INPUT FOR THIS TASK →
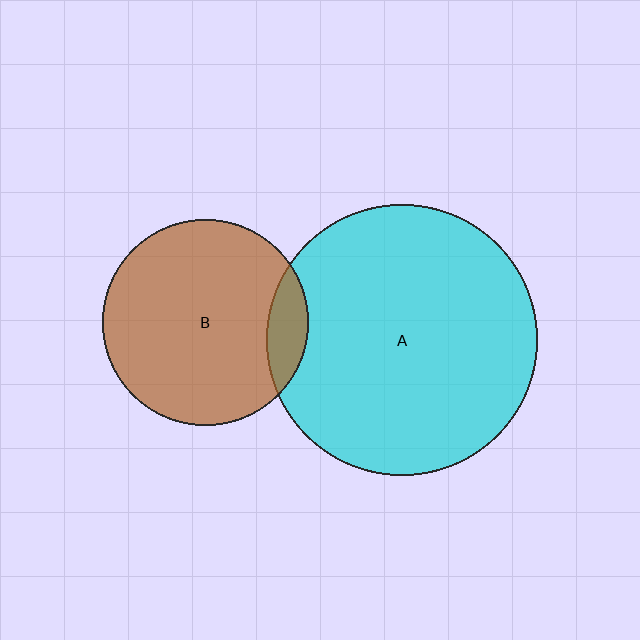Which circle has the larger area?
Circle A (cyan).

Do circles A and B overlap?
Yes.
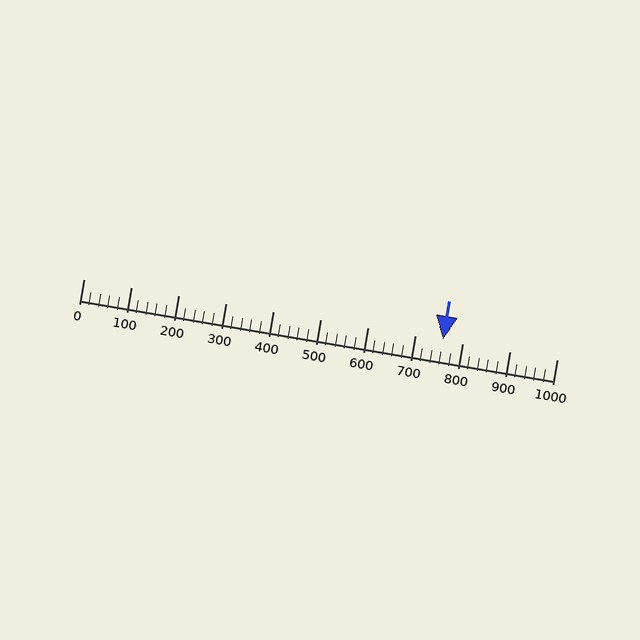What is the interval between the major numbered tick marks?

JOB → An exact transcription of all the entries is required, without the pictures.

RESPONSE →
Which circle has the larger area?
Circle A (cyan).

Do circles A and B overlap?
Yes.
What is the interval between the major numbered tick marks?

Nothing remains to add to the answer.